What needs to be done:
Could you copy exactly the lines below, beginning at the line with "Which is larger, the teal" and stopping after the line with "What colors correspond to each cluster?", with no pictures?

Geometry dataset question entries
>>>>>
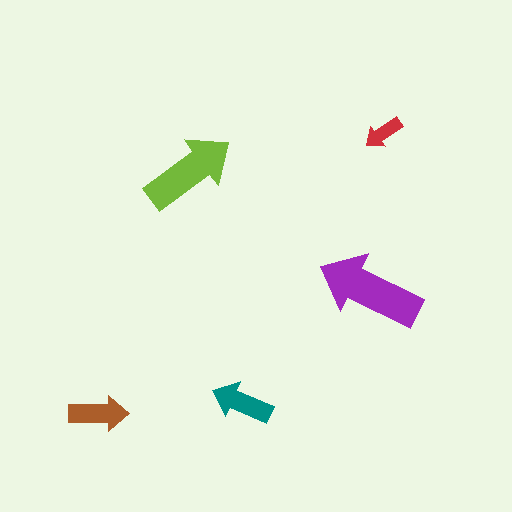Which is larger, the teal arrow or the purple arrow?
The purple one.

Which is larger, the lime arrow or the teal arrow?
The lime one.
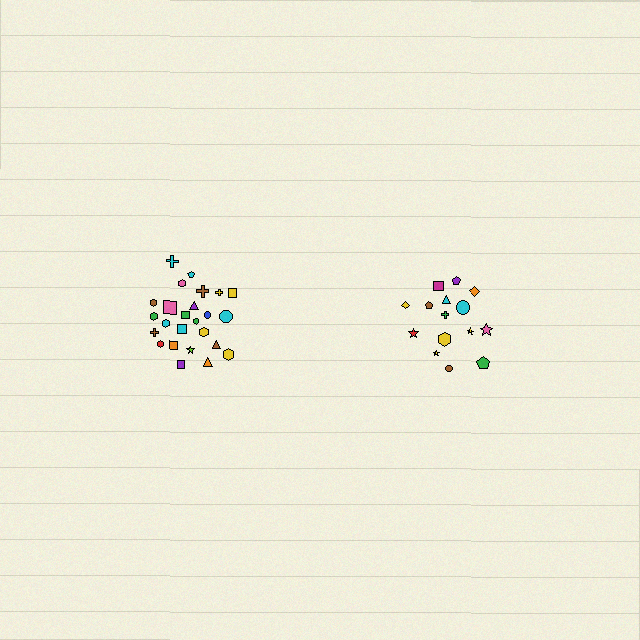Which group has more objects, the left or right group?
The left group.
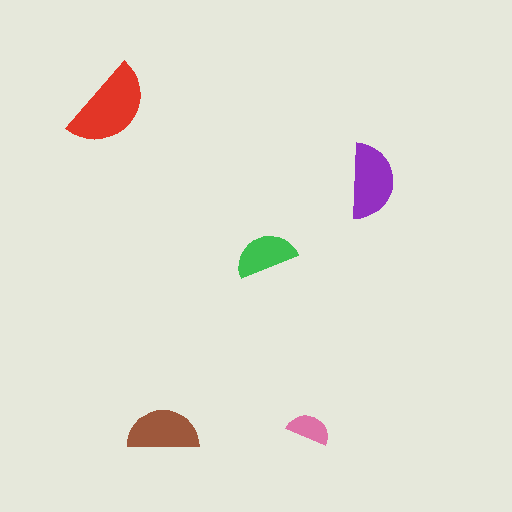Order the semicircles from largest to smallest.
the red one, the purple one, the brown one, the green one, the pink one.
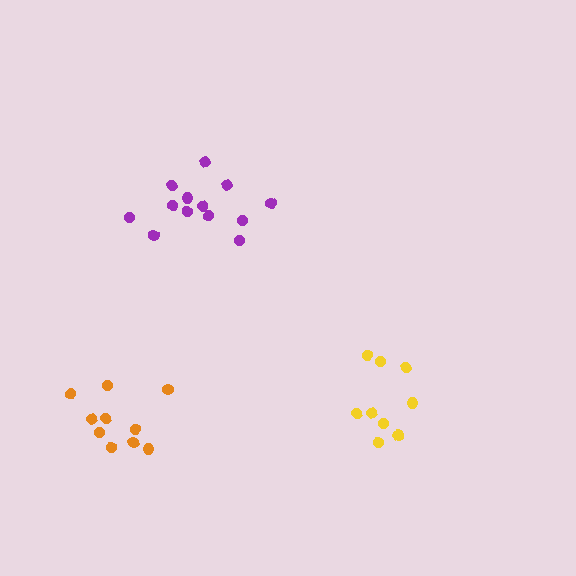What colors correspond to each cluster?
<<<<<
>>>>>
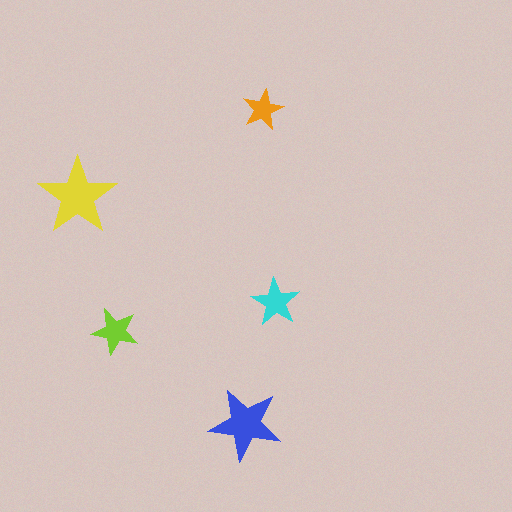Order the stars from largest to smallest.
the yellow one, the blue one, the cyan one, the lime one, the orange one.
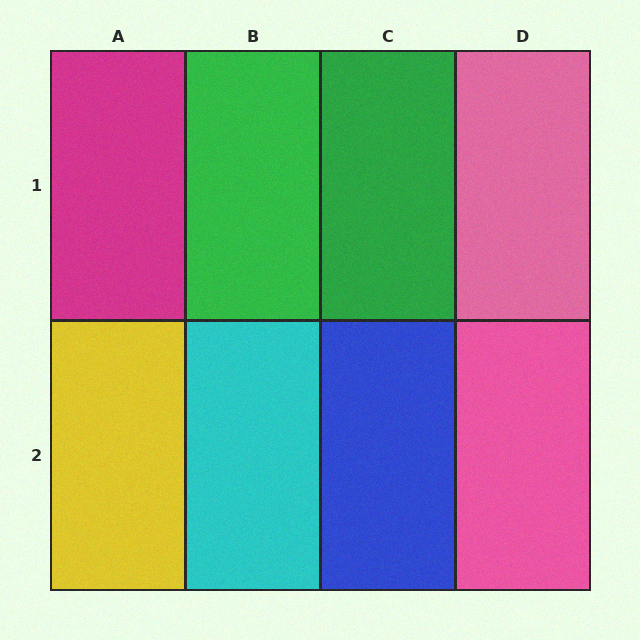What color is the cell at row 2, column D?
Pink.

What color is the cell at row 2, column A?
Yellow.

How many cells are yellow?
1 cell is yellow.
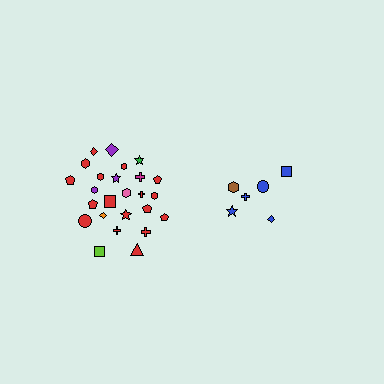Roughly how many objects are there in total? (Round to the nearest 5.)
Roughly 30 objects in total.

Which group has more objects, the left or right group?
<<<<<
>>>>>
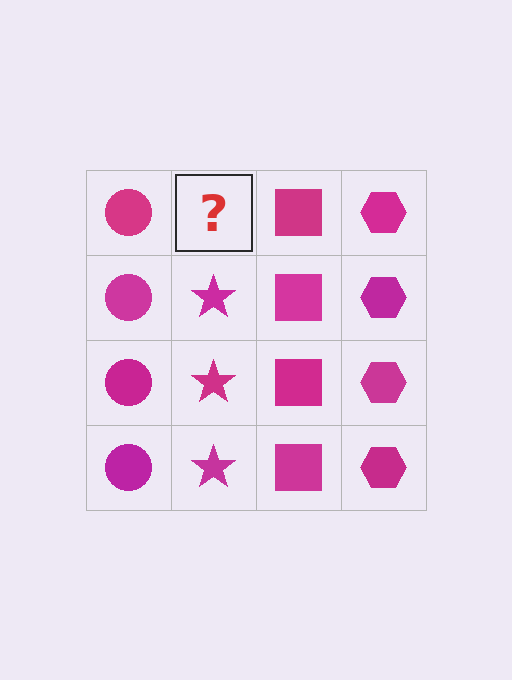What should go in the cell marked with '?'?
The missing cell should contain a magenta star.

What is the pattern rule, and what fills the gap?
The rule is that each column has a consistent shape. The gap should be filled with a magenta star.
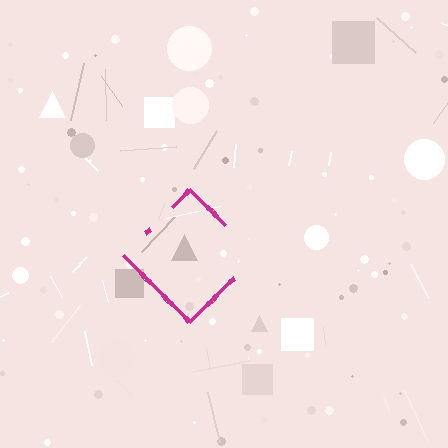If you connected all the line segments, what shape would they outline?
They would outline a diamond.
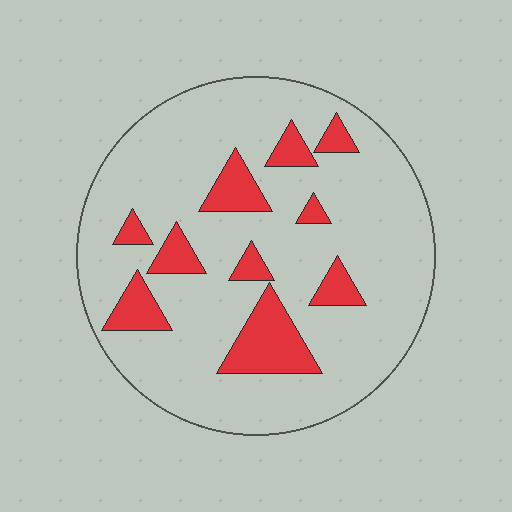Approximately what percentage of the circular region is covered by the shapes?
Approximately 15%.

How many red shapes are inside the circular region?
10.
<<<<<
Exercise output:
Which is larger, the teal arrow or the purple arrow?
The purple one.

Which is larger, the lime arrow or the teal arrow?
The lime one.
Which group has more objects, the left or right group?
The left group.
Order the semicircles from largest to smallest.
the red one, the purple one, the brown one, the green one, the pink one.
What colors correspond to each cluster?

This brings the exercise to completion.